=== Task ===
With the pictures removed, set down all of the entries below exactly.

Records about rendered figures
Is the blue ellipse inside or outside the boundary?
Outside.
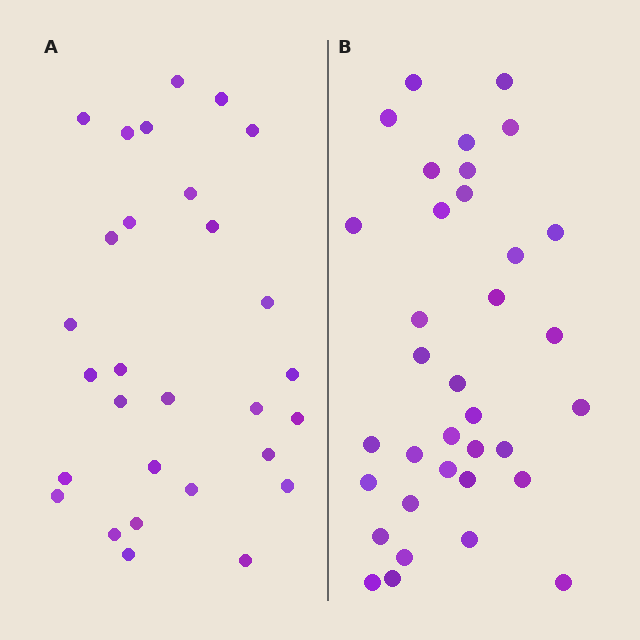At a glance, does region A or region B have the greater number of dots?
Region B (the right region) has more dots.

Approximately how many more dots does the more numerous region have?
Region B has about 6 more dots than region A.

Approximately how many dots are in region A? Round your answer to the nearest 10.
About 30 dots. (The exact count is 29, which rounds to 30.)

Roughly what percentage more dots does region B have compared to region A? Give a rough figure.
About 20% more.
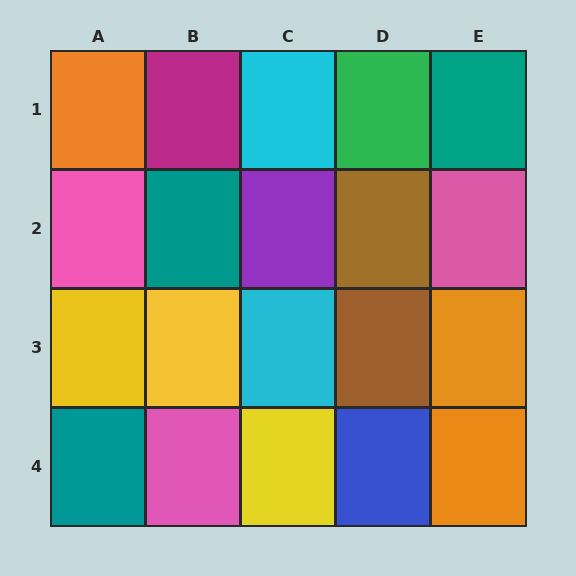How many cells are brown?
2 cells are brown.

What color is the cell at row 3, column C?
Cyan.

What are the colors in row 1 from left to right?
Orange, magenta, cyan, green, teal.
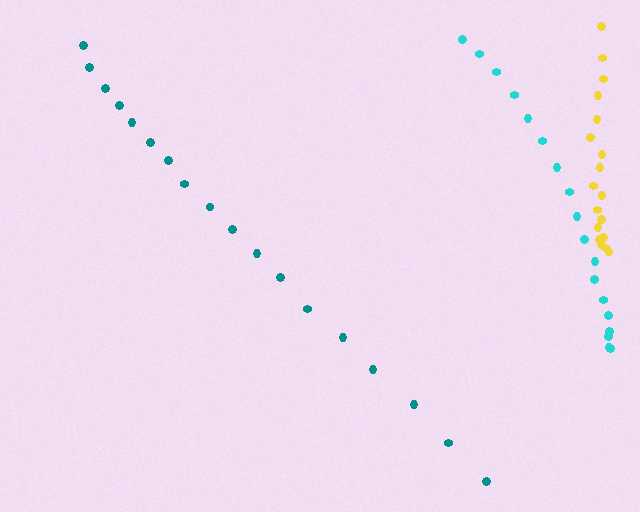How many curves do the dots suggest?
There are 3 distinct paths.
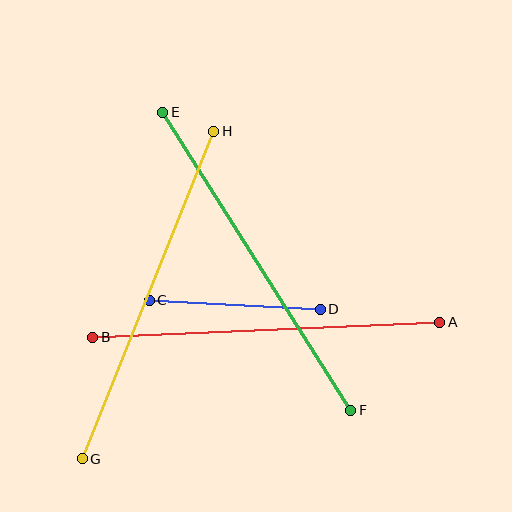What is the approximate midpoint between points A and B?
The midpoint is at approximately (266, 330) pixels.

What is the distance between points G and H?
The distance is approximately 353 pixels.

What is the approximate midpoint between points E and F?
The midpoint is at approximately (257, 261) pixels.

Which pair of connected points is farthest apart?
Points G and H are farthest apart.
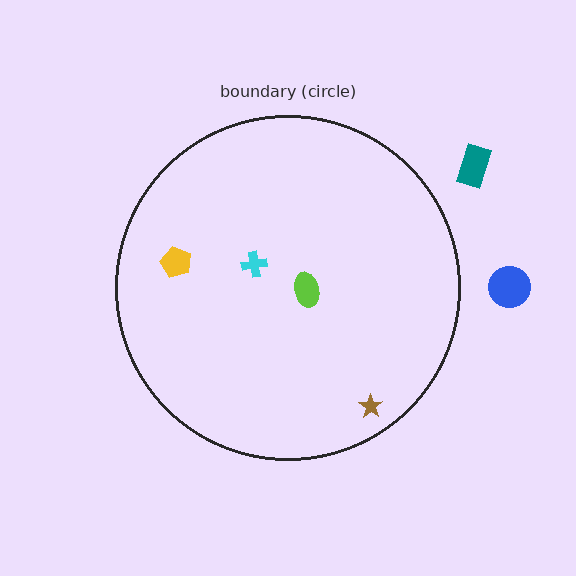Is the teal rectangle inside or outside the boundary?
Outside.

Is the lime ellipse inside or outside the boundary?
Inside.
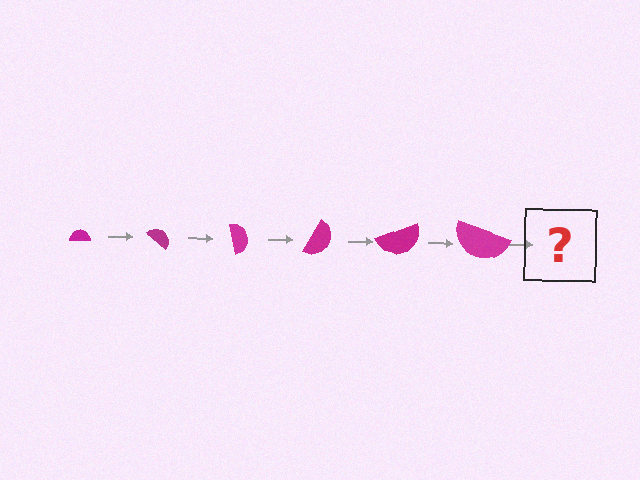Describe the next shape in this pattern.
It should be a semicircle, larger than the previous one and rotated 240 degrees clockwise from the start.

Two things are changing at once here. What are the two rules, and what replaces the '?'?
The two rules are that the semicircle grows larger each step and it rotates 40 degrees clockwise each step. The '?' should be a semicircle, larger than the previous one and rotated 240 degrees clockwise from the start.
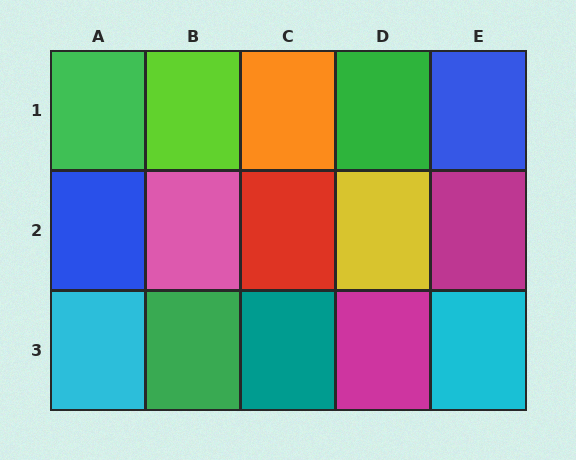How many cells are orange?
1 cell is orange.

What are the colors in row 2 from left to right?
Blue, pink, red, yellow, magenta.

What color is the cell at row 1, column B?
Lime.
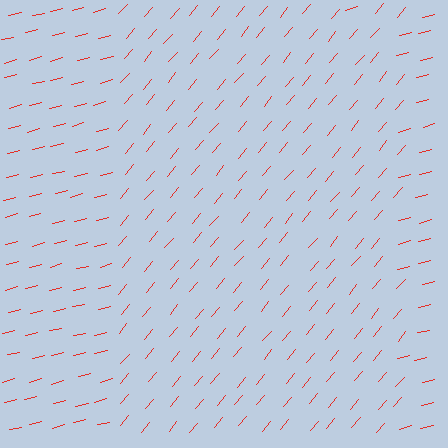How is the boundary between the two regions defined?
The boundary is defined purely by a change in line orientation (approximately 36 degrees difference). All lines are the same color and thickness.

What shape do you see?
I see a rectangle.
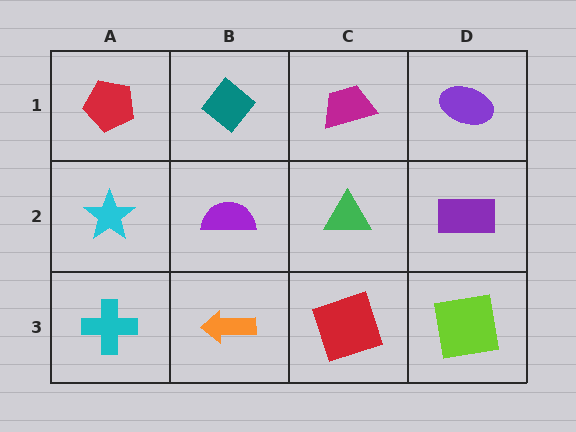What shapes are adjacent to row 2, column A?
A red pentagon (row 1, column A), a cyan cross (row 3, column A), a purple semicircle (row 2, column B).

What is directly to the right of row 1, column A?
A teal diamond.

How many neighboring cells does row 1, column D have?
2.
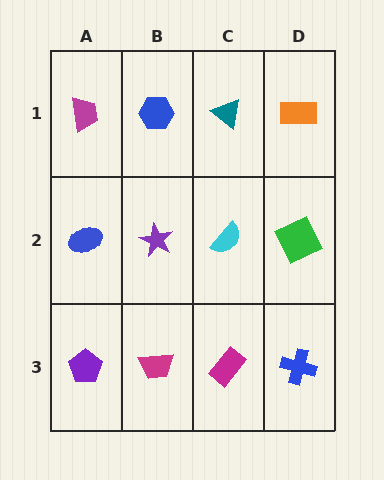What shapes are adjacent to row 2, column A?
A magenta trapezoid (row 1, column A), a purple pentagon (row 3, column A), a purple star (row 2, column B).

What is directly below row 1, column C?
A cyan semicircle.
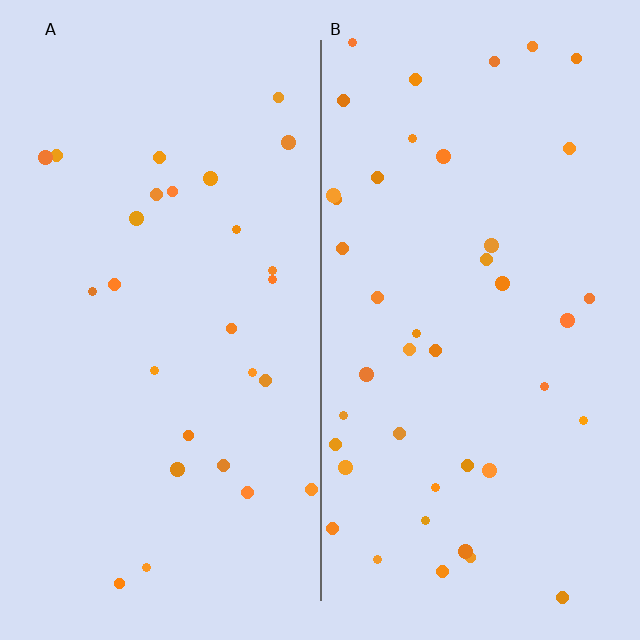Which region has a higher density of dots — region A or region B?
B (the right).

=== Solution for this exercise ===
Is the blue ellipse inside or outside the boundary?
Outside.
At a glance, does region A or region B have the greater number of dots?
Region B (the right region) has more dots.

Approximately how many more dots does the more numerous region have?
Region B has about 6 more dots than region A.

Approximately how many dots are in region A? Round your answer to the nearest 10.
About 30 dots. (The exact count is 29, which rounds to 30.)

Roughly what percentage more dots does region B have compared to region A? Give a rough figure.
About 20% more.
How many cells are brown?
2 cells are brown.

What color is the cell at row 3, column C?
Cyan.

What are the colors in row 1 from left to right?
Orange, magenta, cyan, green, teal.
How many curves do the dots suggest?
There are 3 distinct paths.
What is the approximate midpoint between points A and B?
The midpoint is at approximately (266, 330) pixels.

What is the distance between points G and H?
The distance is approximately 353 pixels.

What is the approximate midpoint between points E and F?
The midpoint is at approximately (257, 261) pixels.

Which pair of connected points is farthest apart?
Points G and H are farthest apart.
Is the teal rectangle inside or outside the boundary?
Outside.

Is the lime ellipse inside or outside the boundary?
Inside.
Describe the next shape in this pattern.
It should be a semicircle, larger than the previous one and rotated 240 degrees clockwise from the start.

Two things are changing at once here. What are the two rules, and what replaces the '?'?
The two rules are that the semicircle grows larger each step and it rotates 40 degrees clockwise each step. The '?' should be a semicircle, larger than the previous one and rotated 240 degrees clockwise from the start.
How many cells are orange?
1 cell is orange.

What are the colors in row 2 from left to right?
Blue, pink, red, yellow, magenta.

What color is the cell at row 1, column B?
Lime.
How is the boundary between the two regions defined?
The boundary is defined purely by a change in line orientation (approximately 36 degrees difference). All lines are the same color and thickness.

What shape do you see?
I see a rectangle.
What shapes are adjacent to row 2, column A?
A red pentagon (row 1, column A), a cyan cross (row 3, column A), a purple semicircle (row 2, column B).

What is directly to the right of row 1, column A?
A teal diamond.

How many neighboring cells does row 1, column D have?
2.
What shapes are adjacent to row 2, column A?
A magenta trapezoid (row 1, column A), a purple pentagon (row 3, column A), a purple star (row 2, column B).

What is directly below row 1, column C?
A cyan semicircle.
Which region has a higher density of dots — region A or region B?
B (the right).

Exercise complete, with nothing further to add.